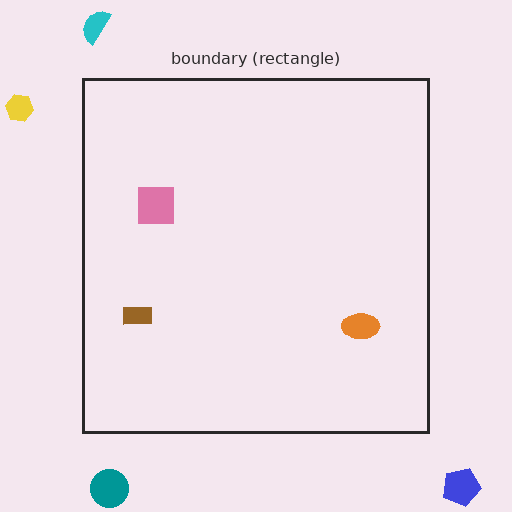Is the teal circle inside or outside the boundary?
Outside.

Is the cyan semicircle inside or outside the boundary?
Outside.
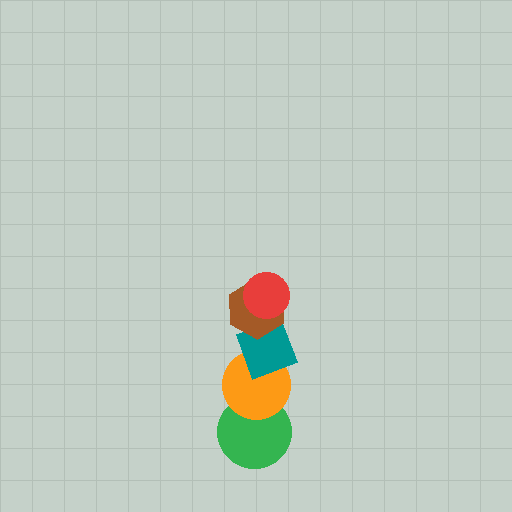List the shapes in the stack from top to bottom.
From top to bottom: the red circle, the brown hexagon, the teal diamond, the orange circle, the green circle.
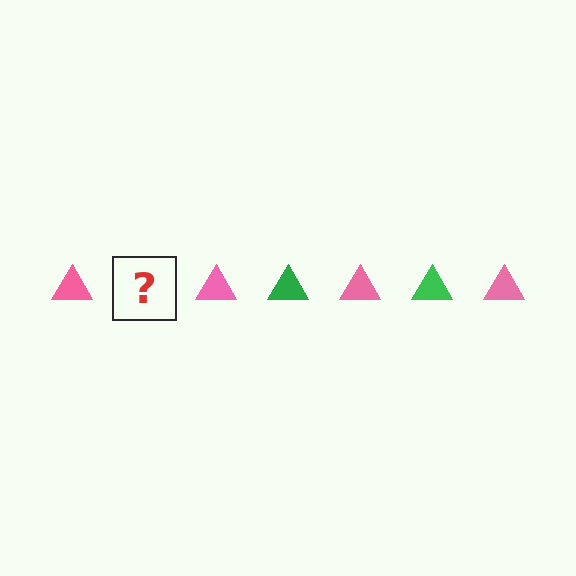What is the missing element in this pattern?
The missing element is a green triangle.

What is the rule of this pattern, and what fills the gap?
The rule is that the pattern cycles through pink, green triangles. The gap should be filled with a green triangle.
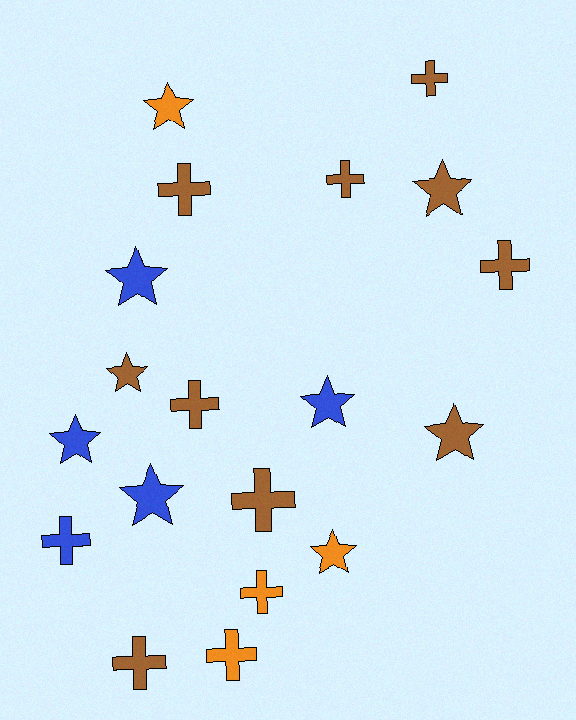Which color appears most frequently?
Brown, with 10 objects.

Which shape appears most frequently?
Cross, with 10 objects.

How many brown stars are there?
There are 3 brown stars.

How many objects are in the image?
There are 19 objects.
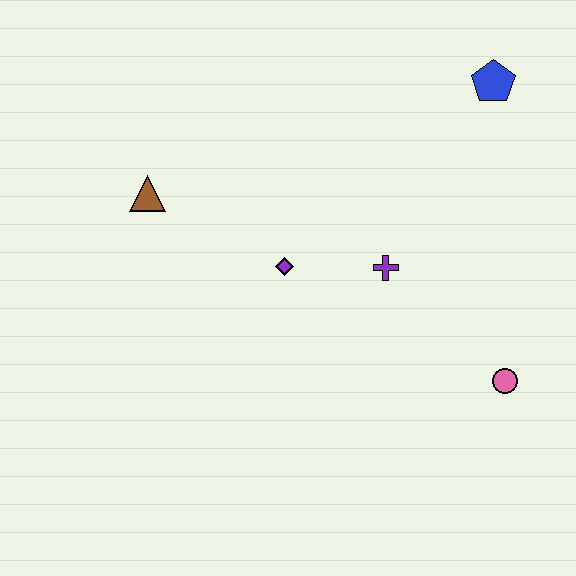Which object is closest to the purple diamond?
The purple cross is closest to the purple diamond.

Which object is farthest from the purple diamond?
The blue pentagon is farthest from the purple diamond.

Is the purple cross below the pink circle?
No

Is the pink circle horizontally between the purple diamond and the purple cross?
No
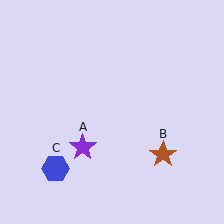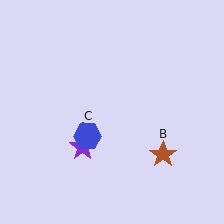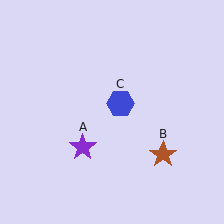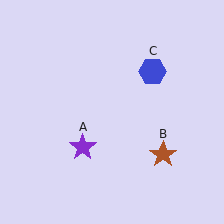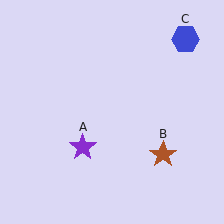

^^^^^^^^^^^^^^^^

- Objective:
Copy the data word for word. Pictures do not go in the copy.

- Expected answer:
Is the teal circle inside or outside the boundary?
Outside.

Is the cyan semicircle inside or outside the boundary?
Outside.
List the shapes in the stack from top to bottom.
From top to bottom: the red circle, the brown hexagon, the teal diamond, the orange circle, the green circle.
What is the missing element in this pattern?
The missing element is a green triangle.

What is the rule of this pattern, and what fills the gap?
The rule is that the pattern cycles through pink, green triangles. The gap should be filled with a green triangle.
Which color appears most frequently?
Brown, with 10 objects.

Which shape appears most frequently?
Cross, with 10 objects.

How many brown stars are there?
There are 3 brown stars.

How many objects are in the image?
There are 19 objects.
Which object is closest to the purple diamond?
The purple cross is closest to the purple diamond.

Which object is farthest from the purple diamond?
The blue pentagon is farthest from the purple diamond.

Is the purple cross below the pink circle?
No

Is the pink circle horizontally between the purple diamond and the purple cross?
No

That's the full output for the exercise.